# YOUR ASSIGNMENT:
In the records that follow, find the line with "Which vertex has the largest interior angle?"; from there, retype every line exactly through the line with "What is the pattern, and", which also belongs to the answer.

# DATA EXTRACT:
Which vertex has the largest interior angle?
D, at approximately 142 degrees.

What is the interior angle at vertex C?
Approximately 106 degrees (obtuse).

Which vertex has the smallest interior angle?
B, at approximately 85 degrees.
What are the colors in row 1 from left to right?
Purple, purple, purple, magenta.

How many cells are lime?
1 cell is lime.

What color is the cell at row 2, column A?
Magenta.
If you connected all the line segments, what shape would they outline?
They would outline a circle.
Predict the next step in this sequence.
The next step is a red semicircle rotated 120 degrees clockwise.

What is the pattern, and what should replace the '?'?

--

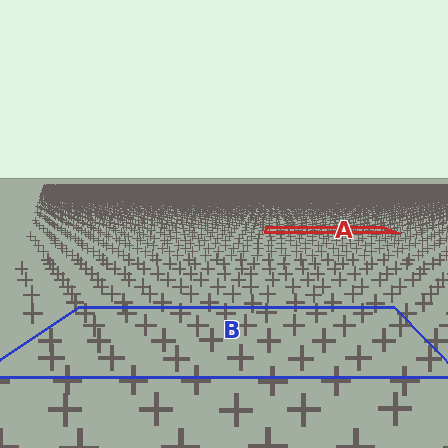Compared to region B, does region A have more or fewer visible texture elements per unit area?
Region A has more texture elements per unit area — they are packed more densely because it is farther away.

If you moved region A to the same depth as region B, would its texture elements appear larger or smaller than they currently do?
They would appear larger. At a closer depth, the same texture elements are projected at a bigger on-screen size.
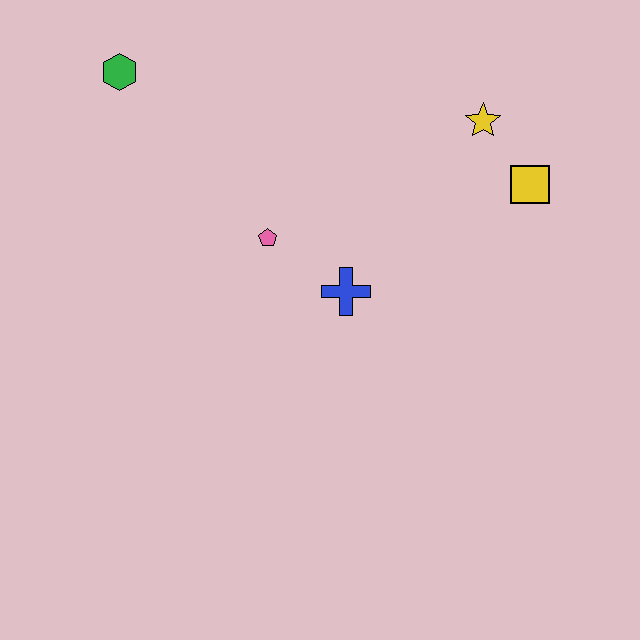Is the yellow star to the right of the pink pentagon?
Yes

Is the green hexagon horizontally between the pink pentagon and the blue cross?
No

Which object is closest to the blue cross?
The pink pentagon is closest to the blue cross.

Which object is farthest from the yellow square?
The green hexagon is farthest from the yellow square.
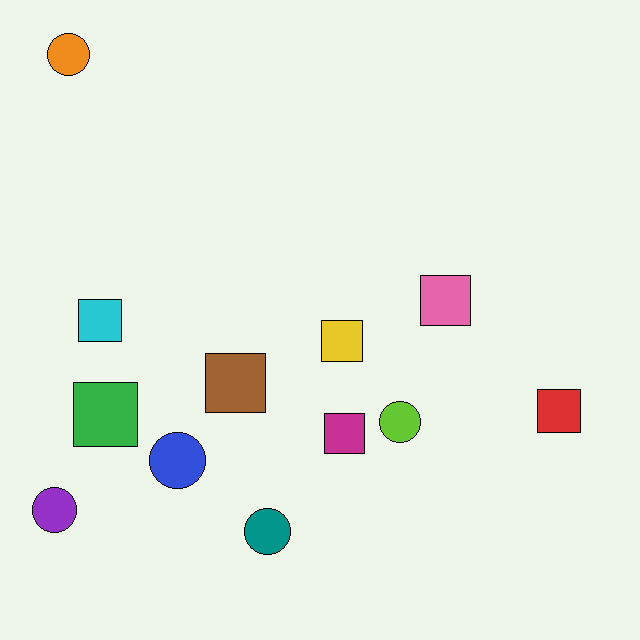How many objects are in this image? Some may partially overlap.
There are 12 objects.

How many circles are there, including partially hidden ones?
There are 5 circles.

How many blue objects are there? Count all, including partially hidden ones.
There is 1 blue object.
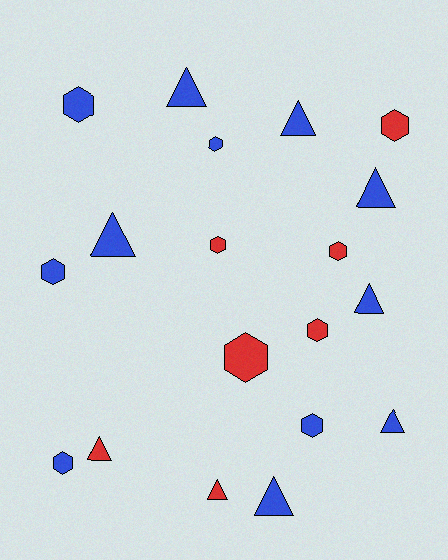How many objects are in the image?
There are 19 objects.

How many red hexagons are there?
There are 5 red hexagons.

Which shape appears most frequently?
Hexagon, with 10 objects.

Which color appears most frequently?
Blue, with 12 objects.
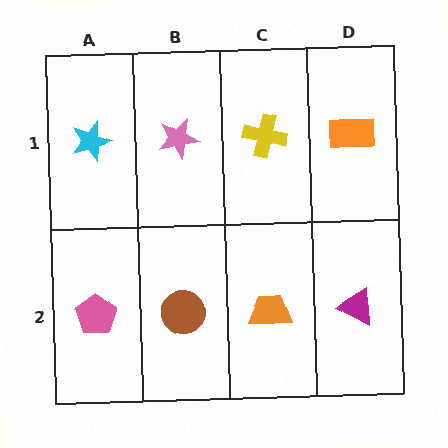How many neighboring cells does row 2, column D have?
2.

# EXERCISE RESPONSE:
Which vertex has the largest interior angle?
D, at approximately 142 degrees.

What is the interior angle at vertex C?
Approximately 106 degrees (obtuse).

Which vertex has the smallest interior angle?
B, at approximately 85 degrees.
What are the colors in row 1 from left to right?
Purple, purple, purple, magenta.

How many cells are lime?
1 cell is lime.

What color is the cell at row 2, column A?
Magenta.
If you connected all the line segments, what shape would they outline?
They would outline a circle.
Predict the next step in this sequence.
The next step is a red semicircle rotated 120 degrees clockwise.

What is the pattern, and what should replace the '?'?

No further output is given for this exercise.